== Records for processing

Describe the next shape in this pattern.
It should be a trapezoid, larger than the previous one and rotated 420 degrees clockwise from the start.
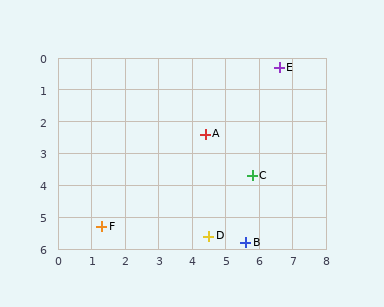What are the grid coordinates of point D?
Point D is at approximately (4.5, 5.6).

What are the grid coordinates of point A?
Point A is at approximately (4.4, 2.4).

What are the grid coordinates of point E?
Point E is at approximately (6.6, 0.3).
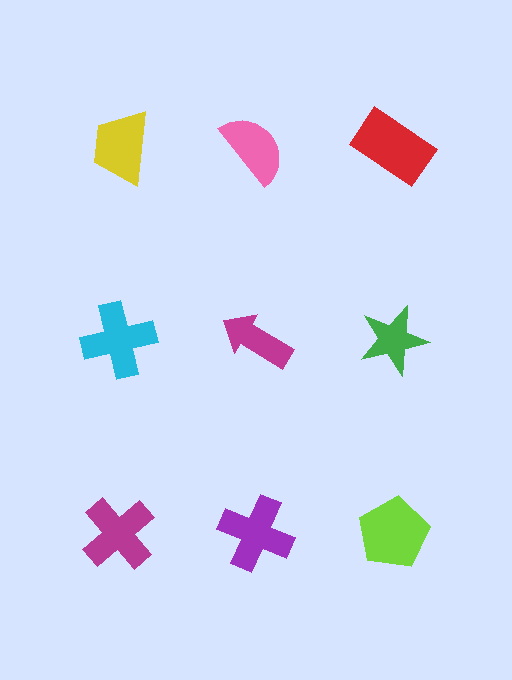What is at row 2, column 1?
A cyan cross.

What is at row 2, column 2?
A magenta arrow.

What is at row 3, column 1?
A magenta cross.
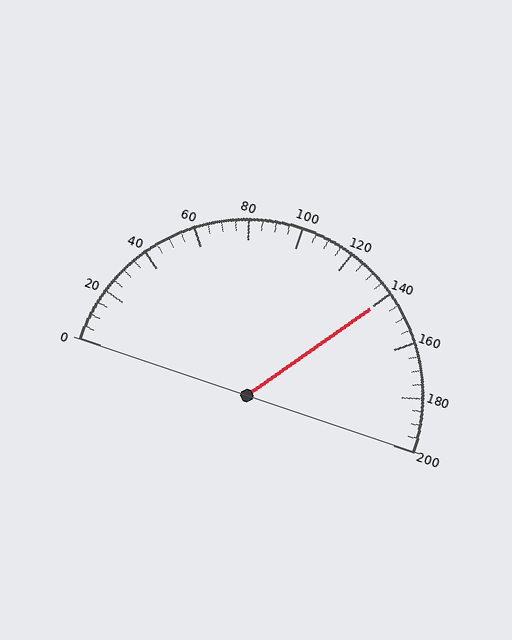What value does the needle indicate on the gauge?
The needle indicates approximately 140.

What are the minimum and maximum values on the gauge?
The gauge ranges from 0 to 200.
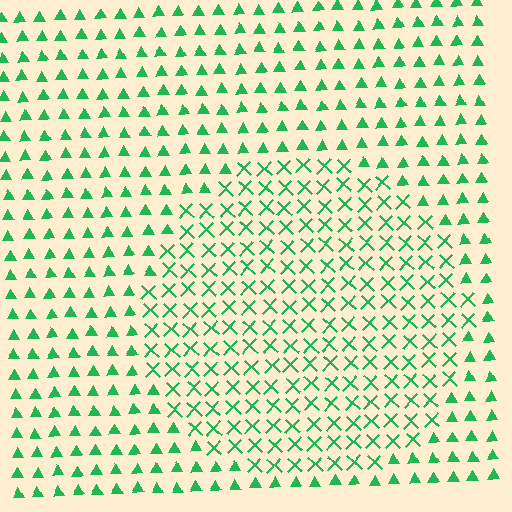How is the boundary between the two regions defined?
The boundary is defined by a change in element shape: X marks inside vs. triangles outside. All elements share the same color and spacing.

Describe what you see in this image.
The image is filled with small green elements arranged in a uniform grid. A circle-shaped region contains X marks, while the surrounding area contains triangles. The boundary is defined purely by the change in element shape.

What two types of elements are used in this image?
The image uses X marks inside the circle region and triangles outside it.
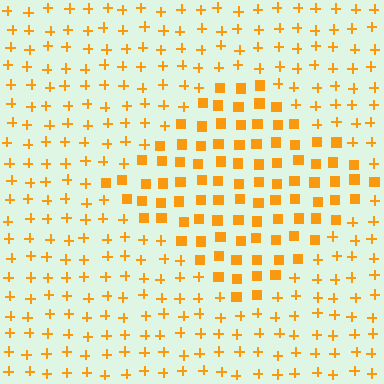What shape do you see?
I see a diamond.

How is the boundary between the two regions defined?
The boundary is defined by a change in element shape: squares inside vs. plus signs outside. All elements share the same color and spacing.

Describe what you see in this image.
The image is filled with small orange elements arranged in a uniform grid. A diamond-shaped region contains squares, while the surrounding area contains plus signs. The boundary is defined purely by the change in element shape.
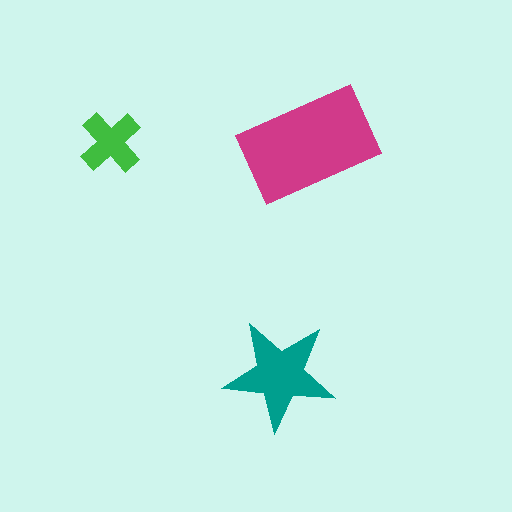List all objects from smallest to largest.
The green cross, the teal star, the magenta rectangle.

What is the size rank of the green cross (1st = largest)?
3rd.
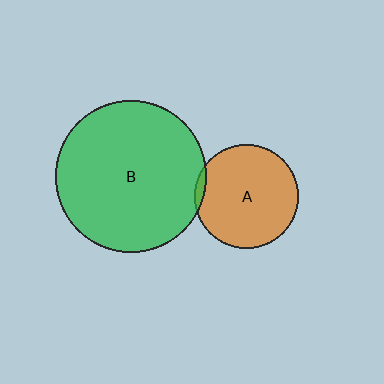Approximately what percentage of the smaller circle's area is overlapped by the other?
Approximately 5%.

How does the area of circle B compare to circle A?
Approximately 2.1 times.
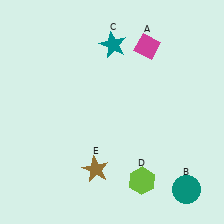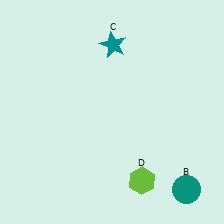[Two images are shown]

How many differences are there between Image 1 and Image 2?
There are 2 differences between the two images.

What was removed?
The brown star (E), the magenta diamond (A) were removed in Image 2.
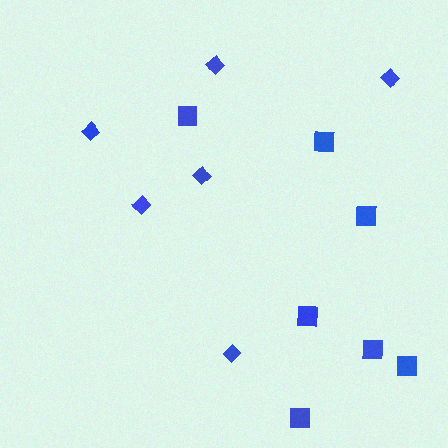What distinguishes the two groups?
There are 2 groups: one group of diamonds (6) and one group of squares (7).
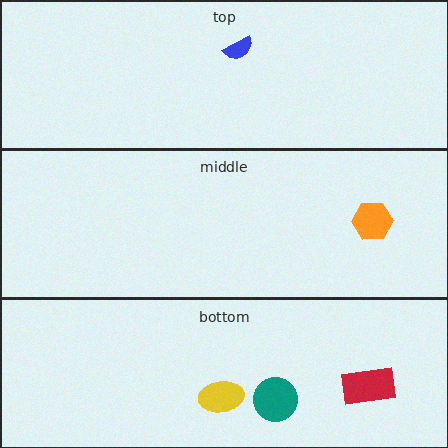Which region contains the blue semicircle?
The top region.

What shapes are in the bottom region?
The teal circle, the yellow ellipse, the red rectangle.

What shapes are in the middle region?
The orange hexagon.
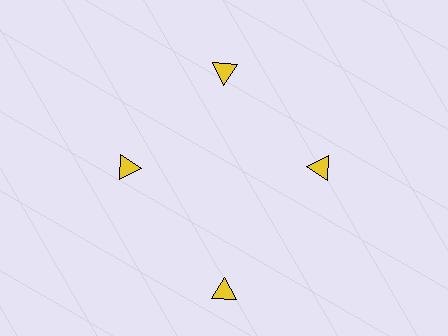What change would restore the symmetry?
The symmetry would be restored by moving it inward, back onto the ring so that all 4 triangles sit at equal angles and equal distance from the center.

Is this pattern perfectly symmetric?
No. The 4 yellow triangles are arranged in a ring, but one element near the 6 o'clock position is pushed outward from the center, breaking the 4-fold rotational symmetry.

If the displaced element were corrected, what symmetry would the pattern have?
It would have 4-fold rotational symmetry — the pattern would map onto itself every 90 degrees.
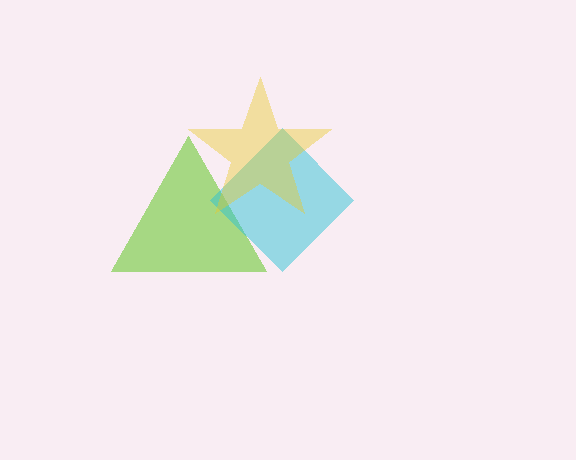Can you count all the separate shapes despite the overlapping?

====
== Records for processing

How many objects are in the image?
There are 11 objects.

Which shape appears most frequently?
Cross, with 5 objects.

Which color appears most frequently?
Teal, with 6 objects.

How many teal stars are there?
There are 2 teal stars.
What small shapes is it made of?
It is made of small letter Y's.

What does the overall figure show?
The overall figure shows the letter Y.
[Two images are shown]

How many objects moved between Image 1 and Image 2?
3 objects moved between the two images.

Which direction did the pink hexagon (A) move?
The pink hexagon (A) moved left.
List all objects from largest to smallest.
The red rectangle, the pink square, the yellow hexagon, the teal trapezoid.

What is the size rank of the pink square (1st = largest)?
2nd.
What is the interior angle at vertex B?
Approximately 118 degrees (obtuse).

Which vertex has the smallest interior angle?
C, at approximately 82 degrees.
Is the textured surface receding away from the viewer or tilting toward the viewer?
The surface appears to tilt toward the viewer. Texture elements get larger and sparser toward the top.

====

- _Short problem_: Copy only what runs above from the line containing "What is the size rank of the green" through the line containing "Can you count", exactly. Leave out the pictures.

- _Exercise output_:
What is the size rank of the green cross (1st = largest)?
3rd.
Approximately what percentage of the smaller circle's area is overlapped by the other?
Approximately 5%.

How does the area of circle B compare to circle A?
Approximately 2.1 times.
[Two images are shown]

How many differences are there between Image 1 and Image 2?
There are 2 differences between the two images.

What was removed?
The brown star (E), the magenta diamond (A) were removed in Image 2.
What distinguishes the two groups?
There are 2 groups: one group of diamonds (6) and one group of squares (7).
Which region contains the blue semicircle?
The top region.

What shapes are in the bottom region?
The teal circle, the yellow ellipse, the red rectangle.

What shapes are in the middle region?
The orange hexagon.
What change would restore the symmetry?
The symmetry would be restored by moving it inward, back onto the ring so that all 4 triangles sit at equal angles and equal distance from the center.

Is this pattern perfectly symmetric?
No. The 4 yellow triangles are arranged in a ring, but one element near the 6 o'clock position is pushed outward from the center, breaking the 4-fold rotational symmetry.

If the displaced element were corrected, what symmetry would the pattern have?
It would have 4-fold rotational symmetry — the pattern would map onto itself every 90 degrees.
Can you count all the separate shapes despite the overlapping?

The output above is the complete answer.